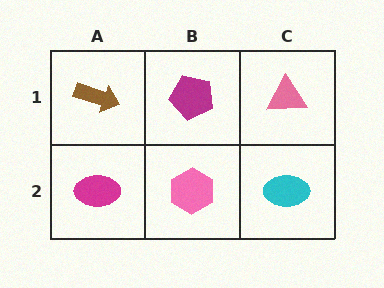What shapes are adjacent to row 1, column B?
A pink hexagon (row 2, column B), a brown arrow (row 1, column A), a pink triangle (row 1, column C).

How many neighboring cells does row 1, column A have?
2.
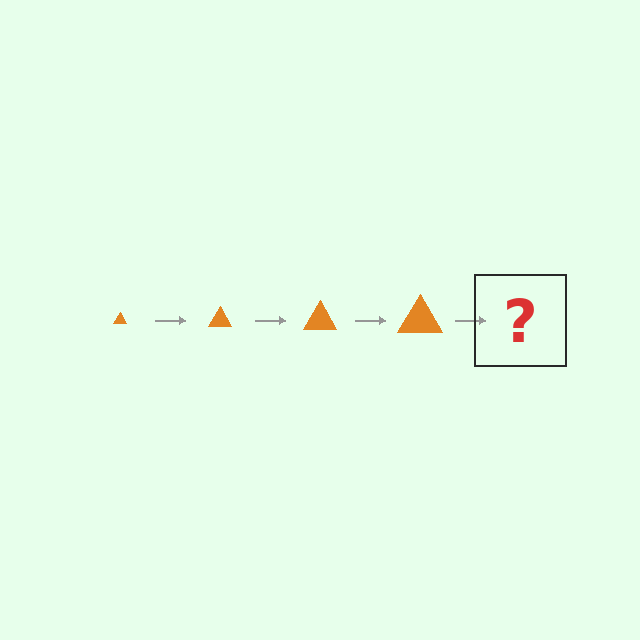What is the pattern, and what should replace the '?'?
The pattern is that the triangle gets progressively larger each step. The '?' should be an orange triangle, larger than the previous one.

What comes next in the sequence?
The next element should be an orange triangle, larger than the previous one.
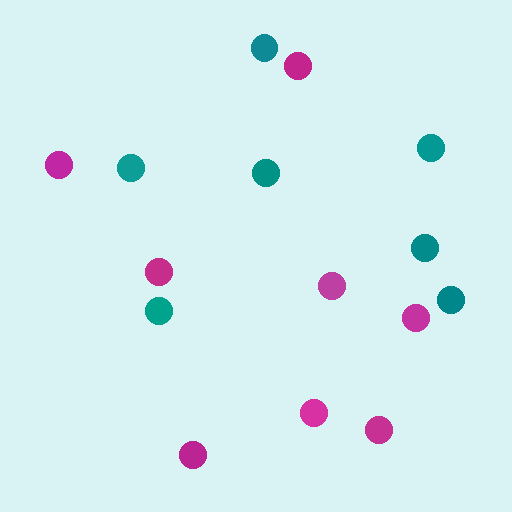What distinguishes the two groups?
There are 2 groups: one group of teal circles (7) and one group of magenta circles (8).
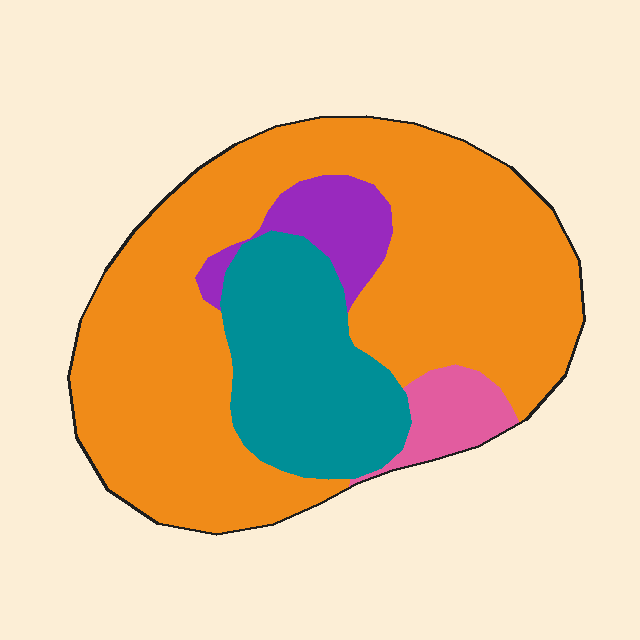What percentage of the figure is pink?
Pink covers around 5% of the figure.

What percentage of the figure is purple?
Purple takes up about one tenth (1/10) of the figure.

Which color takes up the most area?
Orange, at roughly 65%.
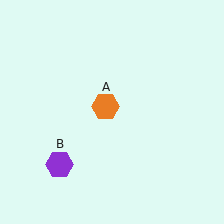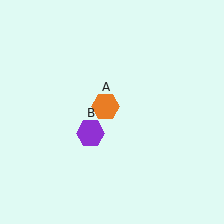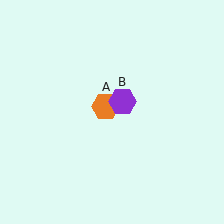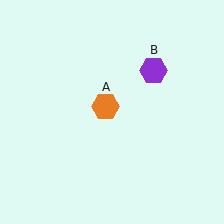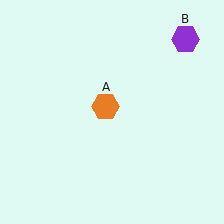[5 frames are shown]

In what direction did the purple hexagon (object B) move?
The purple hexagon (object B) moved up and to the right.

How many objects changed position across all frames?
1 object changed position: purple hexagon (object B).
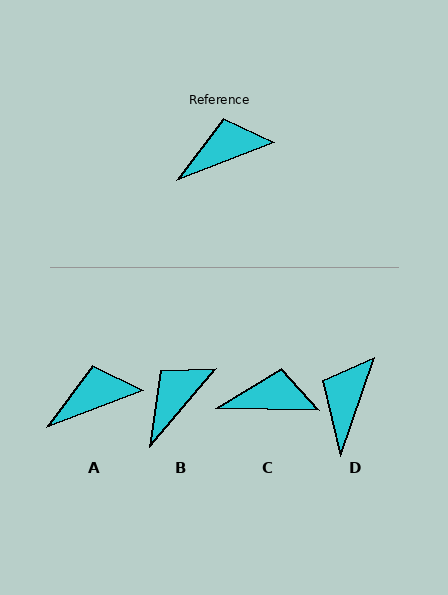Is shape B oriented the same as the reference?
No, it is off by about 29 degrees.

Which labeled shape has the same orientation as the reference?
A.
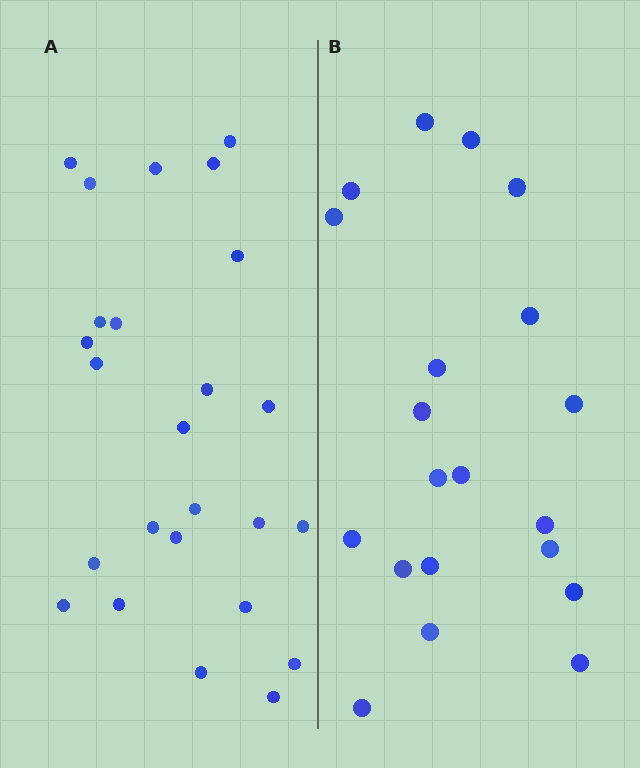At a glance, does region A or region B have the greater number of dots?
Region A (the left region) has more dots.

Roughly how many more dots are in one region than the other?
Region A has about 5 more dots than region B.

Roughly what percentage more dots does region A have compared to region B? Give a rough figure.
About 25% more.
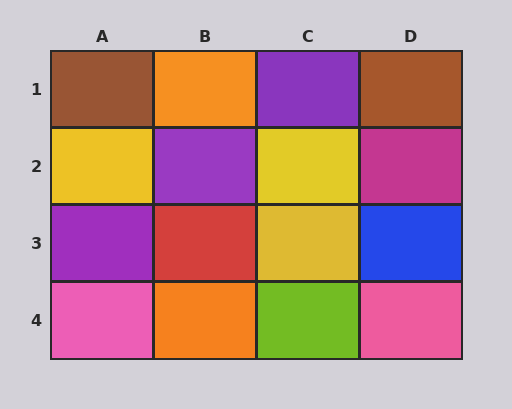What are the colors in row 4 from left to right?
Pink, orange, lime, pink.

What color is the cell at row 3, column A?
Purple.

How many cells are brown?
2 cells are brown.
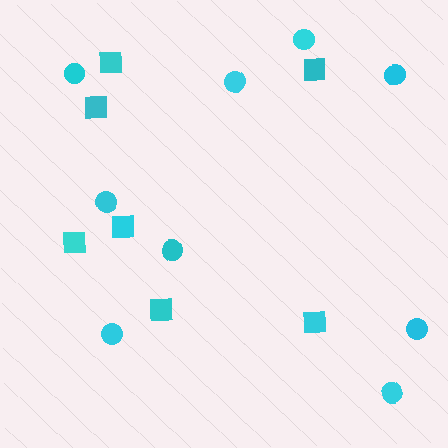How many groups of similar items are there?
There are 2 groups: one group of circles (9) and one group of squares (7).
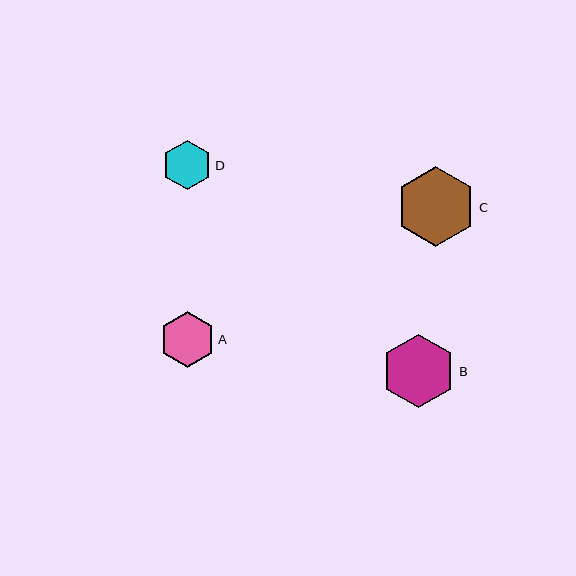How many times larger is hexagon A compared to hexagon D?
Hexagon A is approximately 1.1 times the size of hexagon D.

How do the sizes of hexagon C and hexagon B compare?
Hexagon C and hexagon B are approximately the same size.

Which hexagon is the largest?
Hexagon C is the largest with a size of approximately 80 pixels.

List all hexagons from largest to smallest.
From largest to smallest: C, B, A, D.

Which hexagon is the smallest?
Hexagon D is the smallest with a size of approximately 49 pixels.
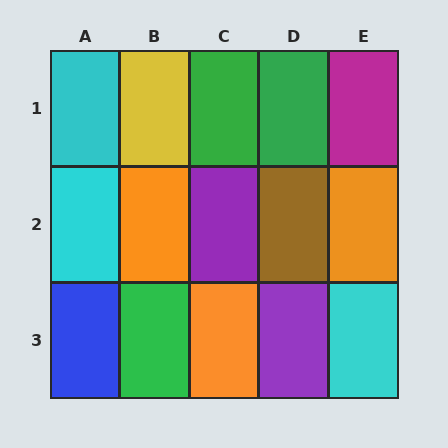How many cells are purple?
2 cells are purple.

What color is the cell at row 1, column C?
Green.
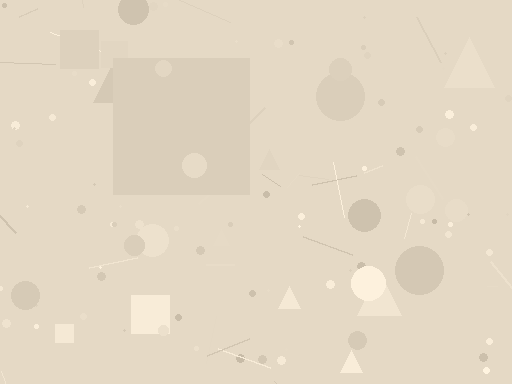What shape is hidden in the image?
A square is hidden in the image.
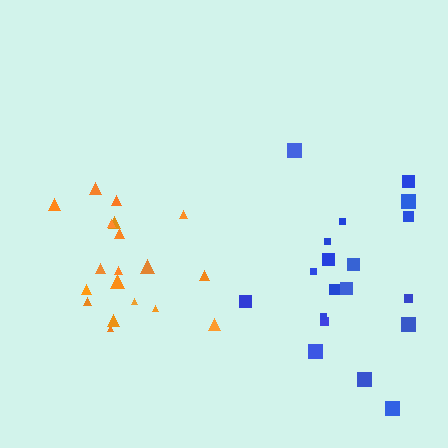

--------

Set each line of the records down again exactly as it reads. Omit the pictures.

What shapes are adjacent to row 1, column B?
A pink hexagon (row 2, column B), a brown arrow (row 1, column A), a pink triangle (row 1, column C).

How many neighboring cells does row 1, column A have?
2.
What is the pattern, and what should replace the '?'?
The pattern is that the triangle gets progressively larger each step. The '?' should be an orange triangle, larger than the previous one.

What comes next in the sequence?
The next element should be an orange triangle, larger than the previous one.
What distinguishes the two groups?
There are 2 groups: one group of teal circles (7) and one group of magenta circles (8).
What percentage of the figure is pink?
Pink covers around 5% of the figure.

What percentage of the figure is purple?
Purple takes up about one tenth (1/10) of the figure.

Which color takes up the most area?
Orange, at roughly 65%.
[5 frames are shown]

In what direction did the purple hexagon (object B) move?
The purple hexagon (object B) moved up and to the right.

How many objects changed position across all frames?
1 object changed position: purple hexagon (object B).
Is shape B oriented the same as the reference?
No, it is off by about 29 degrees.

Which labeled shape has the same orientation as the reference?
A.
At a glance, does region A or region B have the greater number of dots?
Region A (the left region) has more dots.

Roughly how many more dots are in one region than the other?
Region A has about 5 more dots than region B.

Roughly what percentage more dots does region A have compared to region B? Give a rough figure.
About 25% more.
What are the colors in row 4 from left to right?
Pink, orange, lime, pink.

What color is the cell at row 3, column A?
Purple.

How many cells are brown?
2 cells are brown.
How many groups of similar items are there?
There are 2 groups: one group of circles (9) and one group of squares (7).
How many times larger is hexagon A compared to hexagon D?
Hexagon A is approximately 1.1 times the size of hexagon D.

How do the sizes of hexagon C and hexagon B compare?
Hexagon C and hexagon B are approximately the same size.

Which hexagon is the largest?
Hexagon C is the largest with a size of approximately 80 pixels.

List all hexagons from largest to smallest.
From largest to smallest: C, B, A, D.

Which hexagon is the smallest?
Hexagon D is the smallest with a size of approximately 49 pixels.
How many cells are purple?
2 cells are purple.

What color is the cell at row 1, column C?
Green.
What shape is hidden in the image?
A square is hidden in the image.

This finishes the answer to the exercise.